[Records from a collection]
START

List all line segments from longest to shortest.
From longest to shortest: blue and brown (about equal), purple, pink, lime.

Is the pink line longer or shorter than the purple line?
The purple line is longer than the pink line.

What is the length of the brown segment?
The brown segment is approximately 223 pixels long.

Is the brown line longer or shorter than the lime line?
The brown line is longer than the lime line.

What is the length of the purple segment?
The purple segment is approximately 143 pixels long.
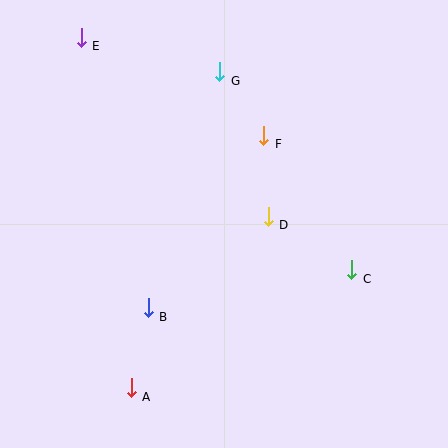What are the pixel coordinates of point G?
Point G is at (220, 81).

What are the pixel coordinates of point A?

END

> _TASK INSTRUCTIONS_
Return the whole listing, word for word, and leave out every picture.

> _SOLVED PROBLEM_
List all line segments from longest to shortest.
From longest to shortest: blue and brown (about equal), purple, pink, lime.

Is the pink line longer or shorter than the purple line?
The purple line is longer than the pink line.

What is the length of the brown segment?
The brown segment is approximately 223 pixels long.

Is the brown line longer or shorter than the lime line?
The brown line is longer than the lime line.

What is the length of the purple segment?
The purple segment is approximately 143 pixels long.
What are the pixel coordinates of point G?
Point G is at (220, 81).

What are the pixel coordinates of point A?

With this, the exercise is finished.